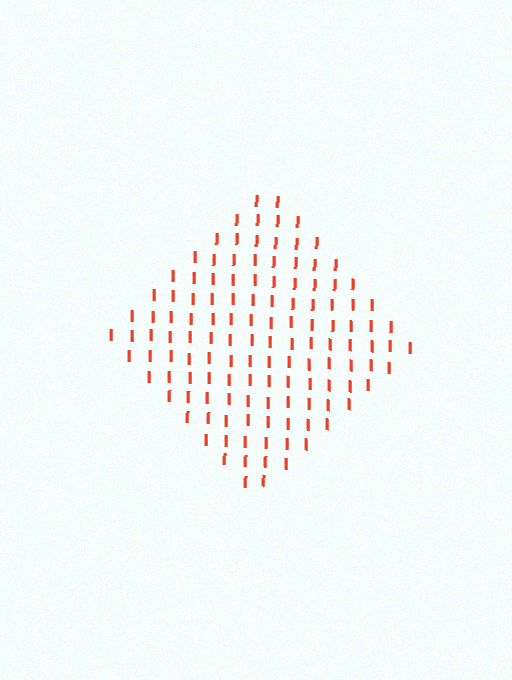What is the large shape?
The large shape is a diamond.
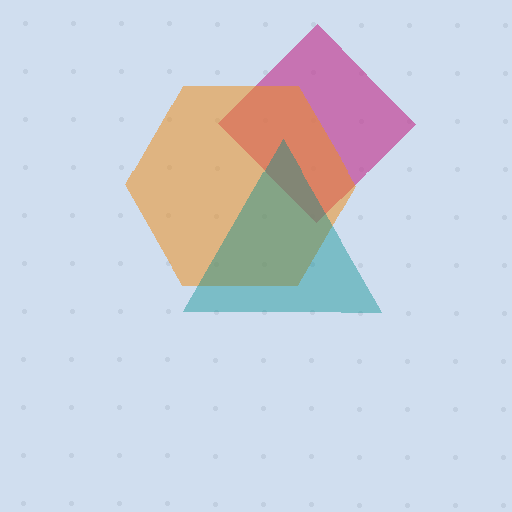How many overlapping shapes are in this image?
There are 3 overlapping shapes in the image.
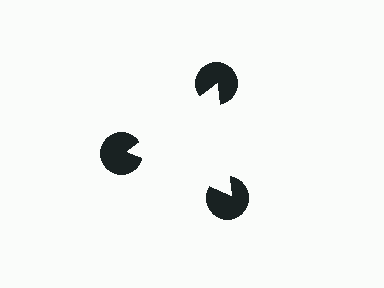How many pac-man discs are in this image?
There are 3 — one at each vertex of the illusory triangle.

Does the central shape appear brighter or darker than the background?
It typically appears slightly brighter than the background, even though no actual brightness change is drawn.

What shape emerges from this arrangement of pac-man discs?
An illusory triangle — its edges are inferred from the aligned wedge cuts in the pac-man discs, not physically drawn.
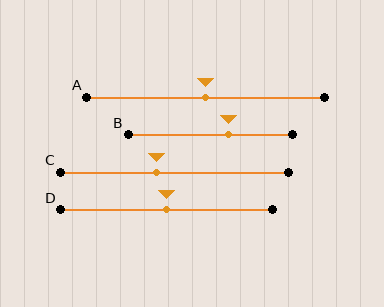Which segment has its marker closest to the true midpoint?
Segment A has its marker closest to the true midpoint.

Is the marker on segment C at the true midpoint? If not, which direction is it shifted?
No, the marker on segment C is shifted to the left by about 8% of the segment length.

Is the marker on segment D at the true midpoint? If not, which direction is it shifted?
Yes, the marker on segment D is at the true midpoint.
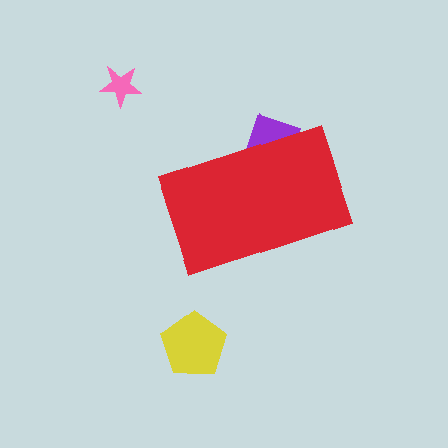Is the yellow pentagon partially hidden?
No, the yellow pentagon is fully visible.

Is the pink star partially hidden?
No, the pink star is fully visible.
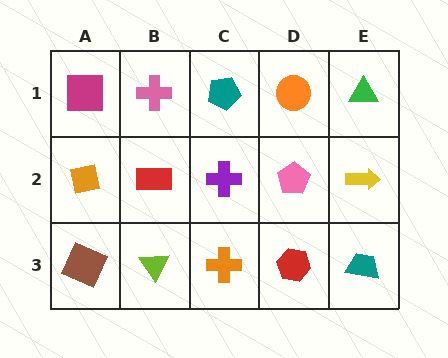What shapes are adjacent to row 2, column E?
A green triangle (row 1, column E), a teal trapezoid (row 3, column E), a pink pentagon (row 2, column D).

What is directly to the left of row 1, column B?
A magenta square.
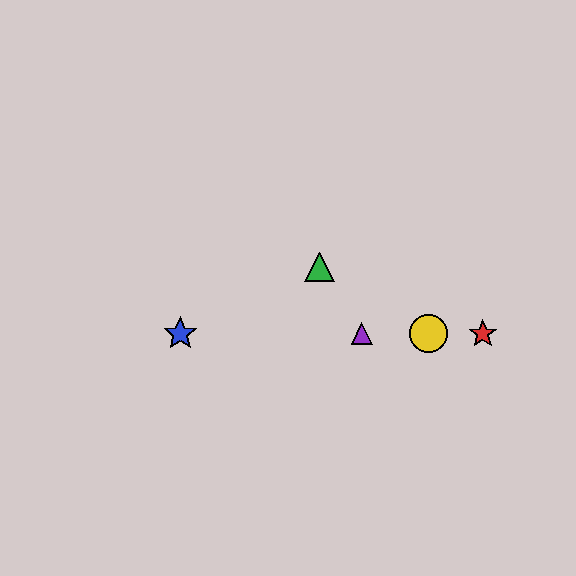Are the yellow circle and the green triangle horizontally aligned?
No, the yellow circle is at y≈334 and the green triangle is at y≈267.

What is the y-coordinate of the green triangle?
The green triangle is at y≈267.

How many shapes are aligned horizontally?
4 shapes (the red star, the blue star, the yellow circle, the purple triangle) are aligned horizontally.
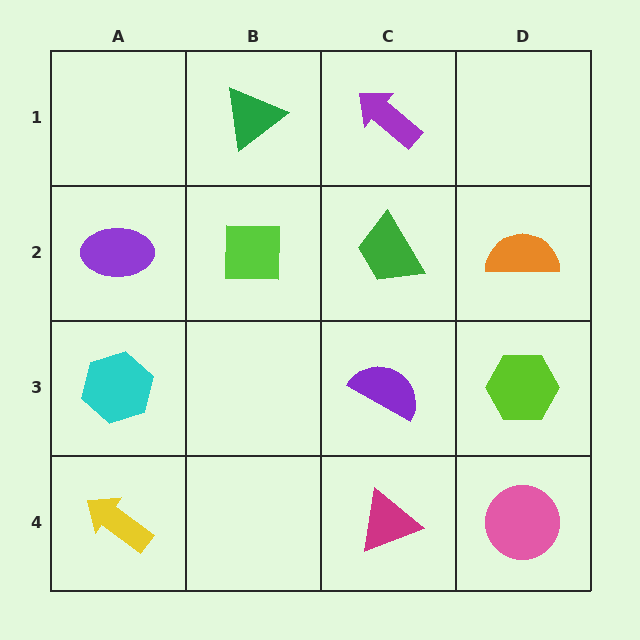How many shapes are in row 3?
3 shapes.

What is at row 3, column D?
A lime hexagon.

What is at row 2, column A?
A purple ellipse.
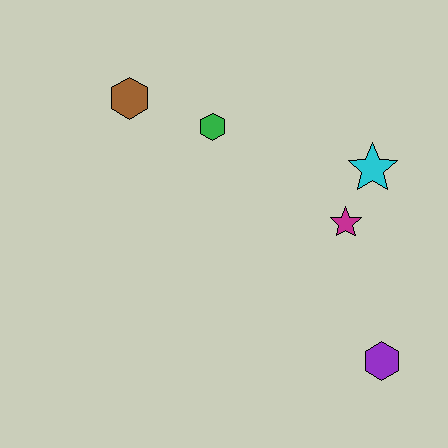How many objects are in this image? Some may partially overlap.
There are 5 objects.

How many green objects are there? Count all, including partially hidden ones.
There is 1 green object.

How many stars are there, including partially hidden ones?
_ _ _ _ _ _ _
Task directions: Copy the data character for character, but drop all pictures from the copy.

Worked answer:
What is the large shape?
The large shape is a diamond.
How many overlapping shapes are in this image?
There are 3 overlapping shapes in the image.
How many pac-man discs are in this image?
There are 3 — one at each vertex of the illusory triangle.

Does the central shape appear brighter or darker than the background?
It typically appears slightly brighter than the background, even though no actual brightness change is drawn.

What shape emerges from this arrangement of pac-man discs?
An illusory triangle — its edges are inferred from the aligned wedge cuts in the pac-man discs, not physically drawn.
Which segment has its marker closest to the true midpoint?
Segment A has its marker closest to the true midpoint.

Is the marker on segment C at the true midpoint? If not, which direction is it shifted?
No, the marker on segment C is shifted to the left by about 8% of the segment length.

Is the marker on segment D at the true midpoint? If not, which direction is it shifted?
Yes, the marker on segment D is at the true midpoint.
Is the yellow pentagon partially hidden?
No, the yellow pentagon is fully visible.

Is the pink star partially hidden?
No, the pink star is fully visible.
What shapes are adjacent to row 2, column E?
A green triangle (row 1, column E), a teal trapezoid (row 3, column E), a pink pentagon (row 2, column D).

What is directly to the left of row 1, column B?
A magenta square.
Are the yellow circle and the green triangle horizontally aligned?
No, the yellow circle is at y≈334 and the green triangle is at y≈267.

What is the y-coordinate of the green triangle?
The green triangle is at y≈267.

How many shapes are aligned horizontally?
4 shapes (the red star, the blue star, the yellow circle, the purple triangle) are aligned horizontally.
How many shapes are in row 3?
3 shapes.

What is at row 3, column D?
A lime hexagon.

What is at row 2, column A?
A purple ellipse.
How many objects are in this image? Some may partially overlap.
There are 5 objects.

How many green objects are there? Count all, including partially hidden ones.
There is 1 green object.

How many stars are there, including partially hidden ones?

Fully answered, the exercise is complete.